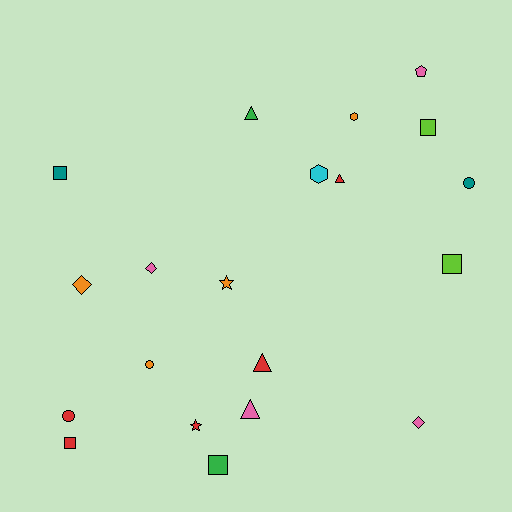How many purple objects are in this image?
There are no purple objects.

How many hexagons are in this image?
There are 2 hexagons.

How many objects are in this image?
There are 20 objects.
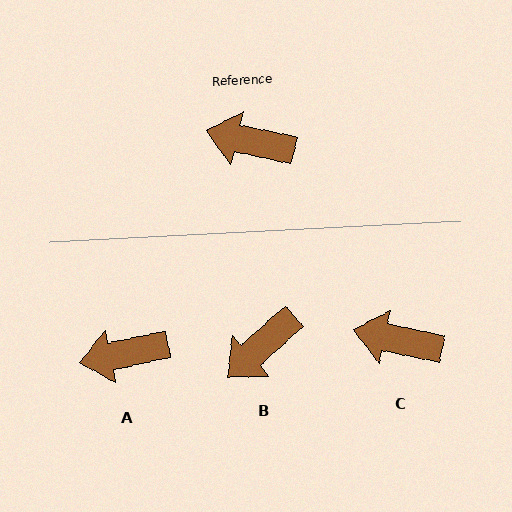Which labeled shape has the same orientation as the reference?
C.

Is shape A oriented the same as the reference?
No, it is off by about 24 degrees.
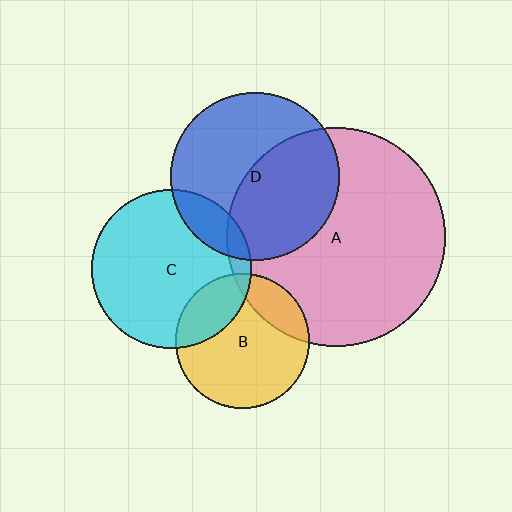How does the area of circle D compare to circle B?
Approximately 1.6 times.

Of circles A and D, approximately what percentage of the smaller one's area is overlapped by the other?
Approximately 50%.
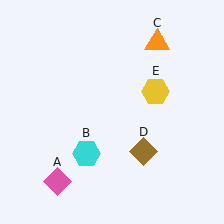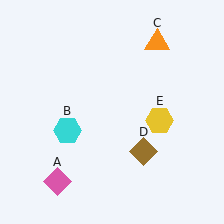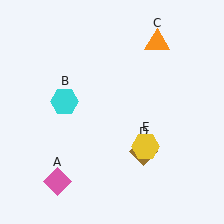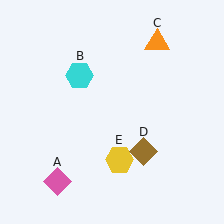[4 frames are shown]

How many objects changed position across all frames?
2 objects changed position: cyan hexagon (object B), yellow hexagon (object E).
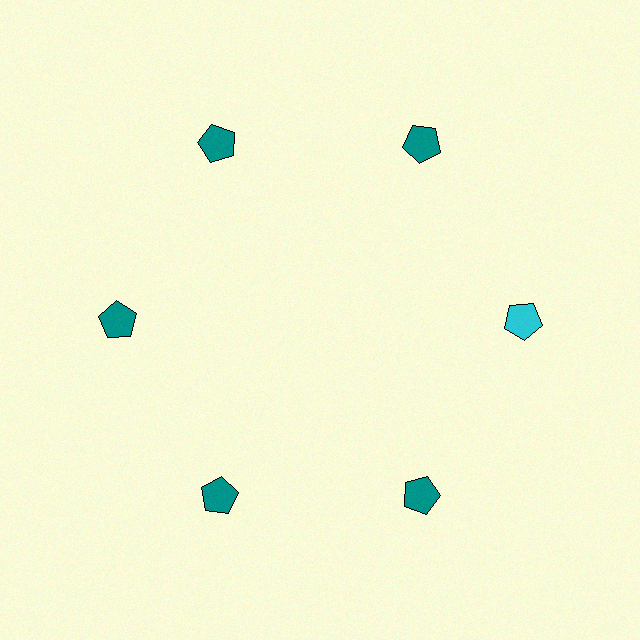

****************

_DIRECTIONS_: Repeat the data exactly, without the pictures.

_TASK RESULT_:
How many purple objects are in this image?
There are no purple objects.

How many hexagons are in this image?
There are 2 hexagons.

How many objects are in this image?
There are 20 objects.
Which labeled shape has the same orientation as the reference?
C.

Is shape A oriented the same as the reference?
No, it is off by about 24 degrees.
How does the area of circle D compare to circle B?
Approximately 1.6 times.

Of circles A and D, approximately what percentage of the smaller one's area is overlapped by the other?
Approximately 50%.
[4 frames are shown]

How many objects changed position across all frames?
2 objects changed position: cyan hexagon (object B), yellow hexagon (object E).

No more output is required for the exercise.